Required task →
Any picture among the records should be left out, please; retype the rest exactly.

Supplied data →
----------

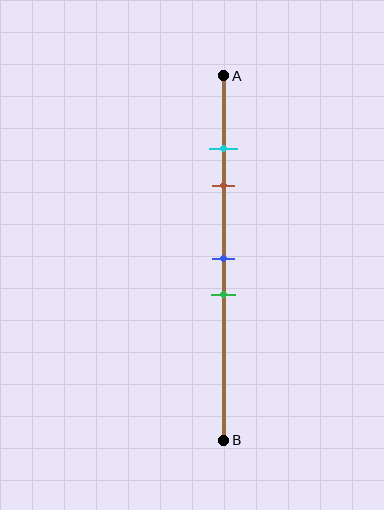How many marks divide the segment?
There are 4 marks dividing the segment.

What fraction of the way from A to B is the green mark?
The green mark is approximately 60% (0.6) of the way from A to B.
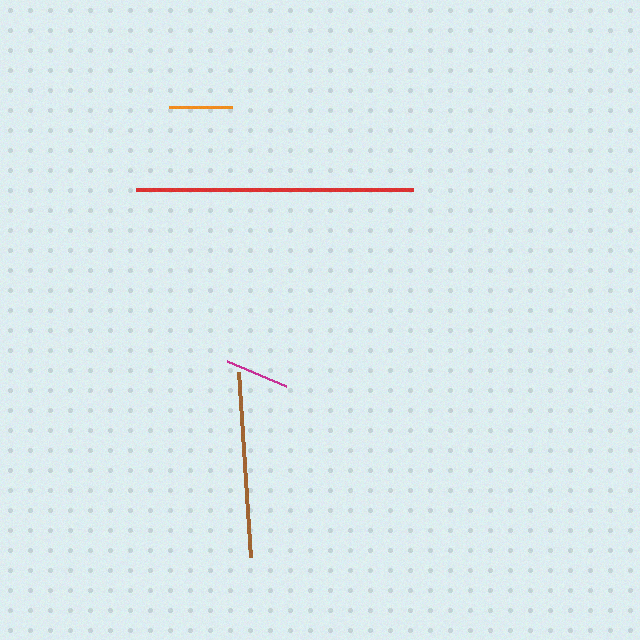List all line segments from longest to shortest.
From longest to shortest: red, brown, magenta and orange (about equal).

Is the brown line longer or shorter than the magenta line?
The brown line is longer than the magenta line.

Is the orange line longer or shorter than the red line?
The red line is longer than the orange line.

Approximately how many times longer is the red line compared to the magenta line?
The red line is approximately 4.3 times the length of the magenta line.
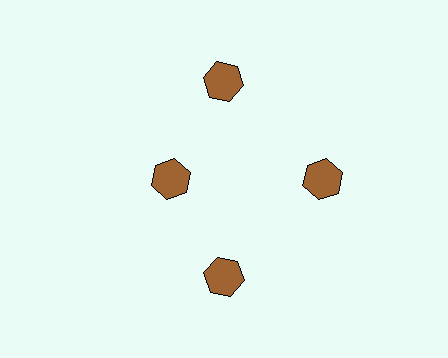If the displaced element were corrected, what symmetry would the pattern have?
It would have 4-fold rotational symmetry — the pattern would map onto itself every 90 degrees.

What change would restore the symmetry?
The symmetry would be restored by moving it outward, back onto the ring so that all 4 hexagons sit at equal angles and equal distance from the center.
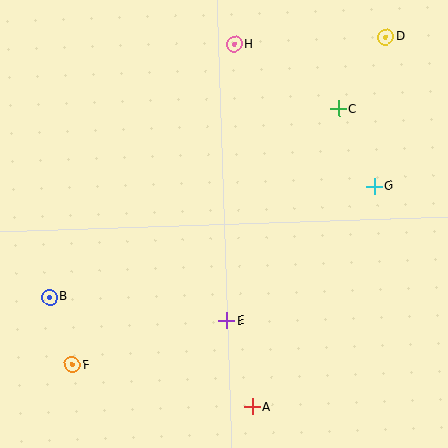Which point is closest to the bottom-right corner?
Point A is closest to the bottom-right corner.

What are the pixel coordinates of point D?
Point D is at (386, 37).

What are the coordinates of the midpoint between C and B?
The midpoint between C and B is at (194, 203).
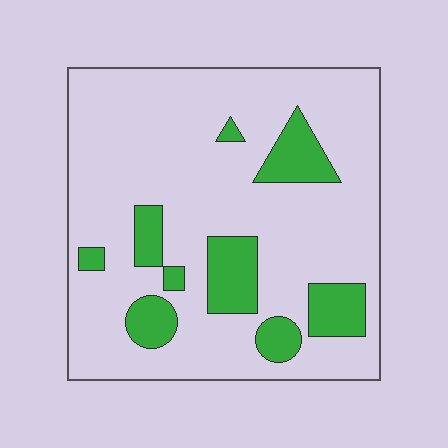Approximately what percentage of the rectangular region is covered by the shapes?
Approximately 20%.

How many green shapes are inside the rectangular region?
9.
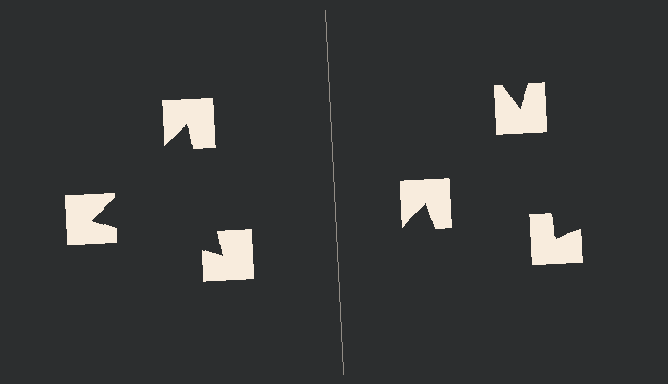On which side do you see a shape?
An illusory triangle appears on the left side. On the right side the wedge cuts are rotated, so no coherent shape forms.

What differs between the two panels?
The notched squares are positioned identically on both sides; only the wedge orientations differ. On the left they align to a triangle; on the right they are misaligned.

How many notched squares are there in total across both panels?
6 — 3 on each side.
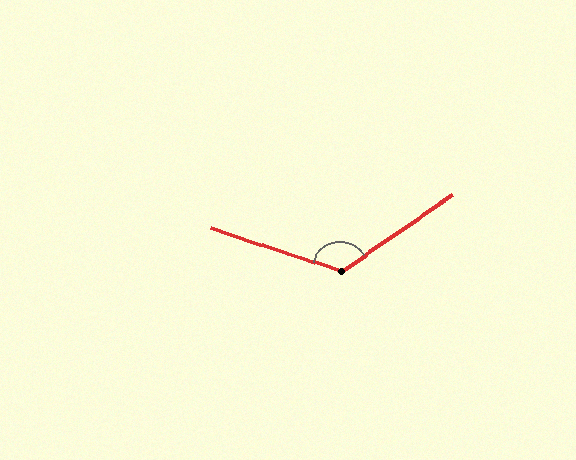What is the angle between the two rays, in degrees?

----------

Correct answer →
How many marks divide the segment?
There are 4 marks dividing the segment.

What fraction of the way from A to B is the green mark?
The green mark is approximately 60% (0.6) of the way from A to B.
List all line segments from longest to shortest.
From longest to shortest: red, brown, magenta and orange (about equal).

Is the brown line longer or shorter than the magenta line?
The brown line is longer than the magenta line.

Is the orange line longer or shorter than the red line?
The red line is longer than the orange line.

Approximately how many times longer is the red line compared to the magenta line?
The red line is approximately 4.3 times the length of the magenta line.
If the displaced element were corrected, what symmetry would the pattern have?
It would have 4-fold rotational symmetry — the pattern would map onto itself every 90 degrees.

What change would restore the symmetry?
The symmetry would be restored by moving it outward, back onto the ring so that all 4 hexagons sit at equal angles and equal distance from the center.
Which point is closest to the bottom-right corner?
Point A is closest to the bottom-right corner.

What are the pixel coordinates of point D?
Point D is at (386, 37).

What are the coordinates of the midpoint between C and B?
The midpoint between C and B is at (194, 203).
Approximately what percentage of the rectangular region is covered by the shapes?
Approximately 20%.

How many green shapes are inside the rectangular region?
9.
On which side do you see a shape?
An illusory triangle appears on the left side. On the right side the wedge cuts are rotated, so no coherent shape forms.

What differs between the two panels?
The notched squares are positioned identically on both sides; only the wedge orientations differ. On the left they align to a triangle; on the right they are misaligned.

How many notched squares are there in total across both panels?
6 — 3 on each side.
What is the angle between the two rays, in degrees?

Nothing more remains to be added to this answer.